-- BEGIN --

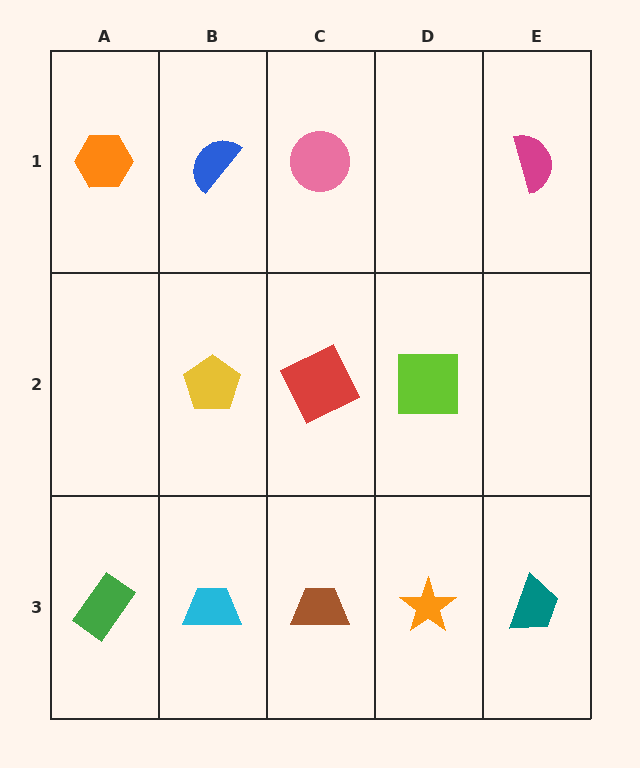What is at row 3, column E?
A teal trapezoid.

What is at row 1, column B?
A blue semicircle.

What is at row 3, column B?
A cyan trapezoid.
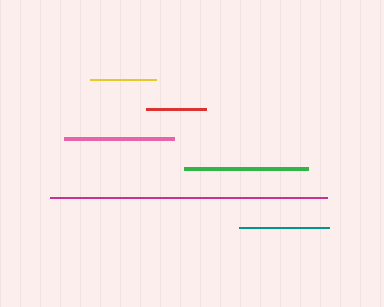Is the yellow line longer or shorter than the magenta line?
The magenta line is longer than the yellow line.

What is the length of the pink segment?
The pink segment is approximately 110 pixels long.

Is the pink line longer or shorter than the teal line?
The pink line is longer than the teal line.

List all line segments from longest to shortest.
From longest to shortest: magenta, green, pink, teal, yellow, red.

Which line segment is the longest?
The magenta line is the longest at approximately 278 pixels.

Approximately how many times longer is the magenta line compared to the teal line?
The magenta line is approximately 3.1 times the length of the teal line.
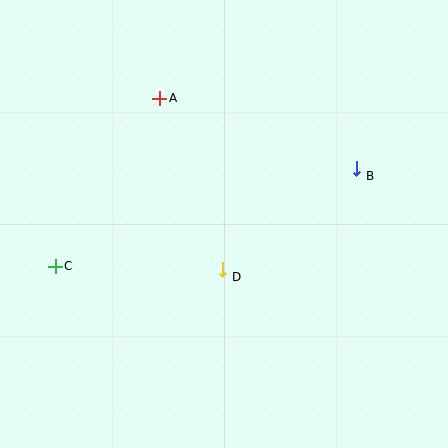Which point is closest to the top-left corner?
Point A is closest to the top-left corner.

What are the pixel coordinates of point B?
Point B is at (357, 176).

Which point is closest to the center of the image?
Point D at (223, 277) is closest to the center.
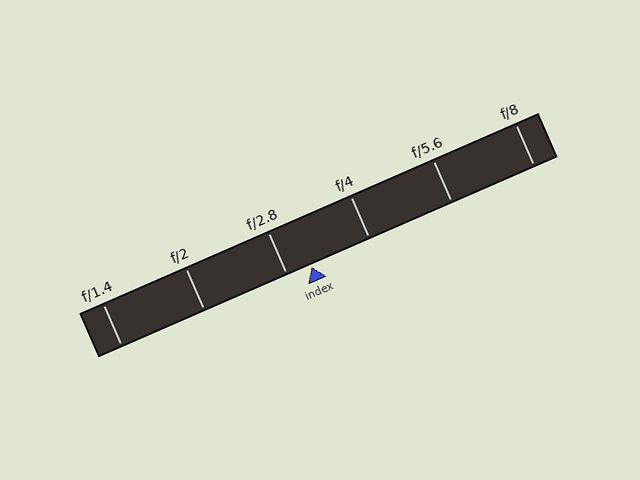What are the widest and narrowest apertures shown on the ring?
The widest aperture shown is f/1.4 and the narrowest is f/8.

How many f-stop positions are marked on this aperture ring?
There are 6 f-stop positions marked.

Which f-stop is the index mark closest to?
The index mark is closest to f/2.8.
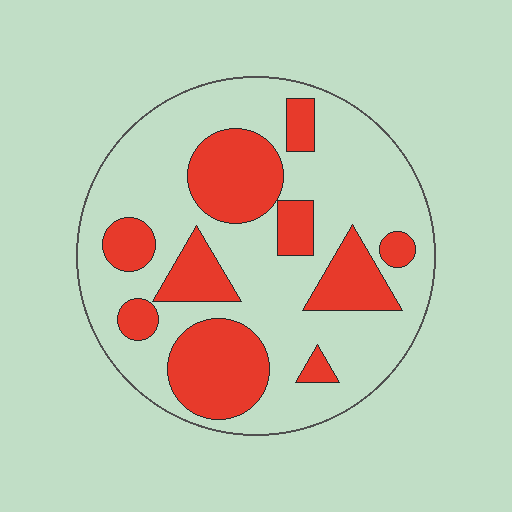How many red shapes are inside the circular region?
10.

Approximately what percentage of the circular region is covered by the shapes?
Approximately 30%.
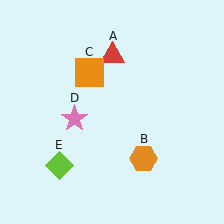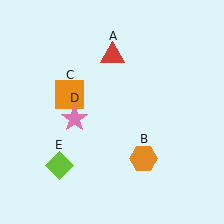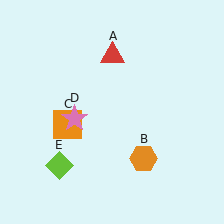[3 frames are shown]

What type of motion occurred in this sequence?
The orange square (object C) rotated counterclockwise around the center of the scene.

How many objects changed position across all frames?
1 object changed position: orange square (object C).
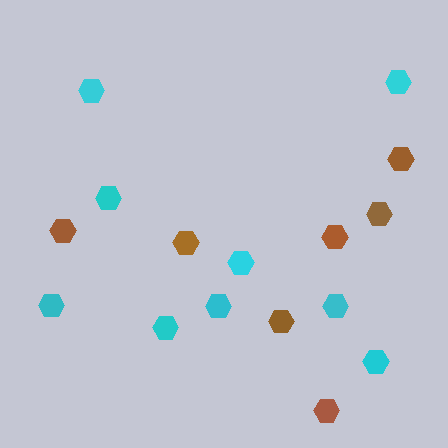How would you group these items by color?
There are 2 groups: one group of cyan hexagons (9) and one group of brown hexagons (7).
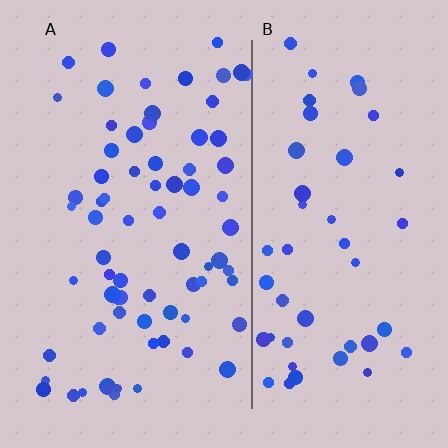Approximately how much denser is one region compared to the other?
Approximately 1.5× — region A over region B.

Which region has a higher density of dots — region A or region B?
A (the left).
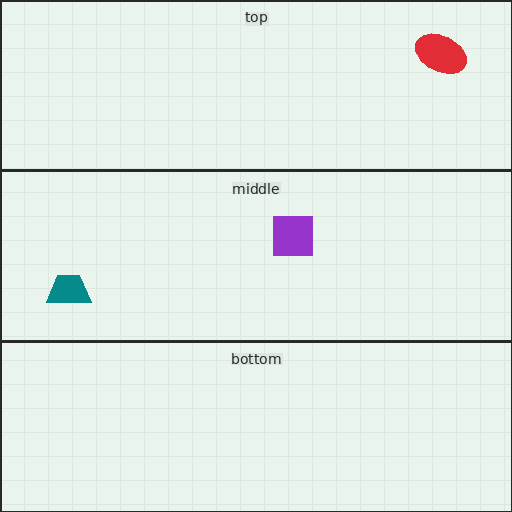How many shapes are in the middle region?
2.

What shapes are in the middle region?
The purple square, the teal trapezoid.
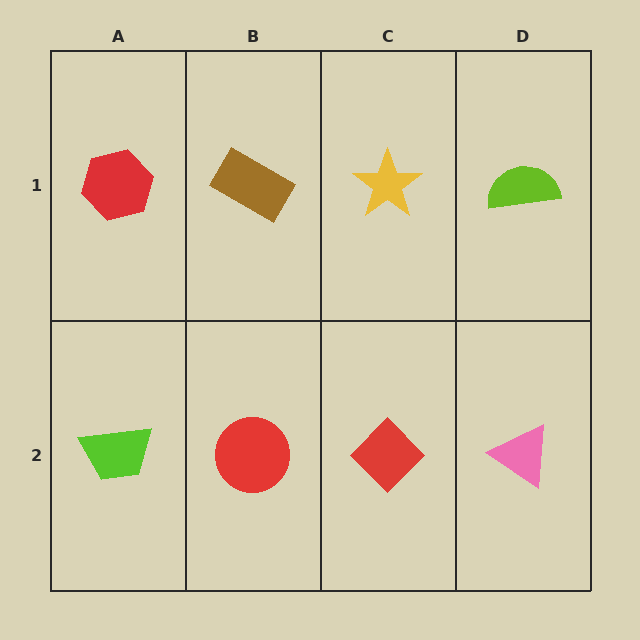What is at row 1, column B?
A brown rectangle.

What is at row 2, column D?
A pink triangle.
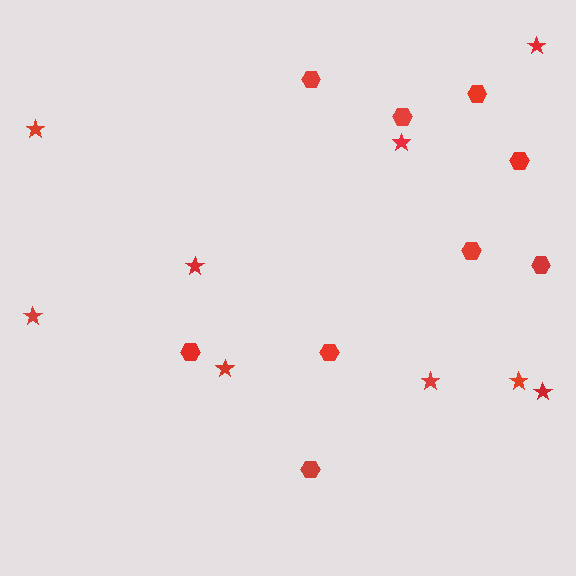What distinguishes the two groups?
There are 2 groups: one group of hexagons (9) and one group of stars (9).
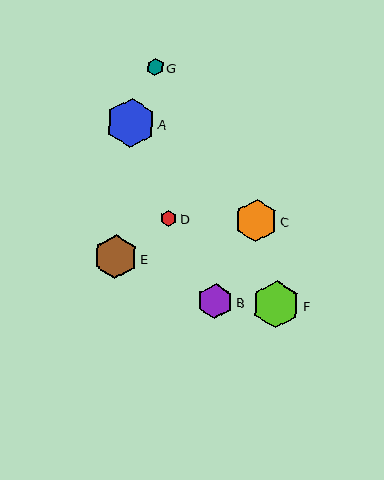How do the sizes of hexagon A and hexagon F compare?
Hexagon A and hexagon F are approximately the same size.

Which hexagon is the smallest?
Hexagon D is the smallest with a size of approximately 16 pixels.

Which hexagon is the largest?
Hexagon A is the largest with a size of approximately 49 pixels.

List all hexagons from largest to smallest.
From largest to smallest: A, F, E, C, B, G, D.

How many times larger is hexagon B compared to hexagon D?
Hexagon B is approximately 2.2 times the size of hexagon D.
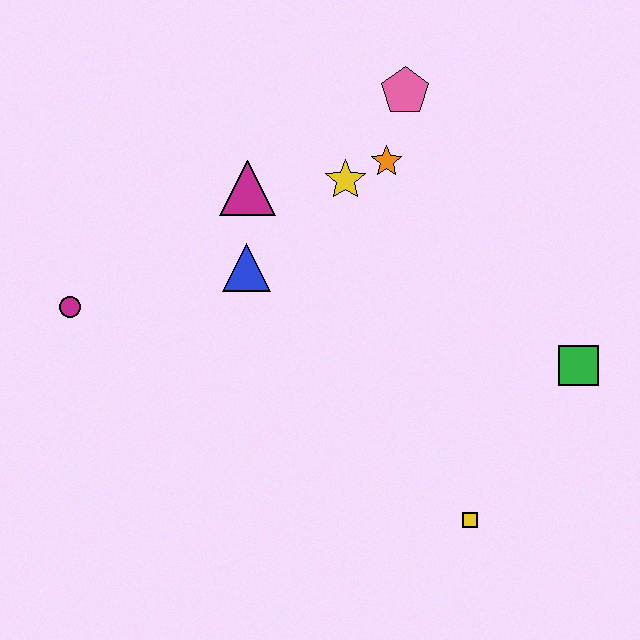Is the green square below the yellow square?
No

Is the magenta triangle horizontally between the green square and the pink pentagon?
No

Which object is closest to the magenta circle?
The blue triangle is closest to the magenta circle.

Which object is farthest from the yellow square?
The magenta circle is farthest from the yellow square.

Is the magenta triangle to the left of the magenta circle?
No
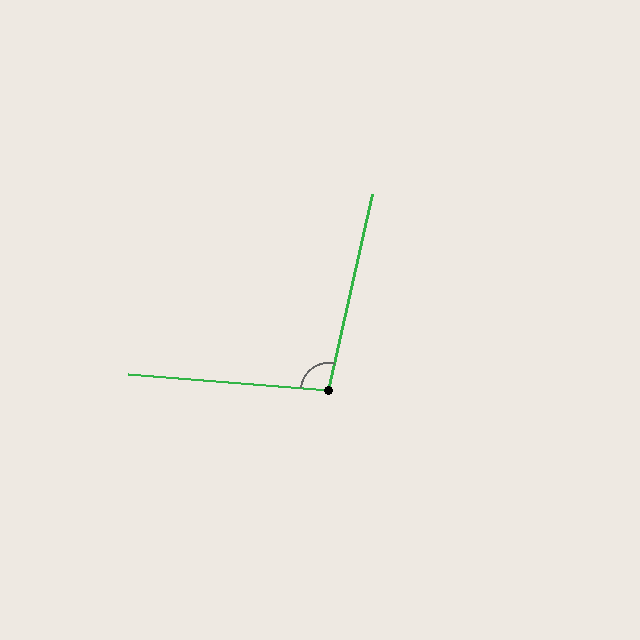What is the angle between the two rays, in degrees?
Approximately 98 degrees.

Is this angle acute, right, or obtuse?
It is obtuse.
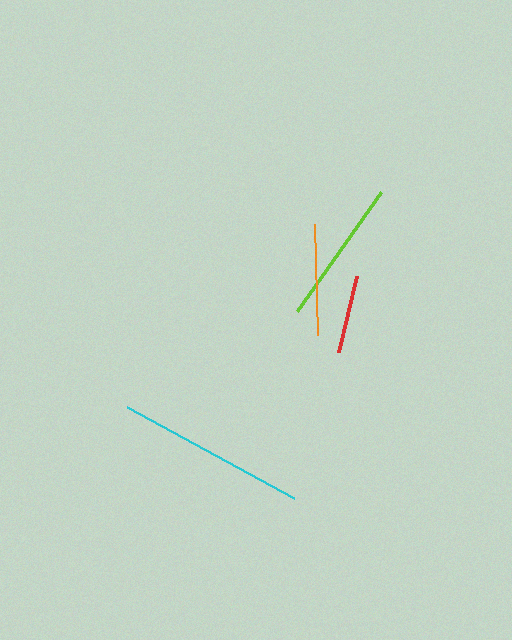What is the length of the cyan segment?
The cyan segment is approximately 190 pixels long.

-- END --

WHAT YOU SHOULD DO: Quote exactly, and only, the lines from the one containing "Is this angle acute, right, or obtuse?" through the last line of the records above, both included; leave out any pictures.

WORKED SOLUTION:
Is this angle acute, right, or obtuse?
It is obtuse.
What is the length of the cyan segment?
The cyan segment is approximately 190 pixels long.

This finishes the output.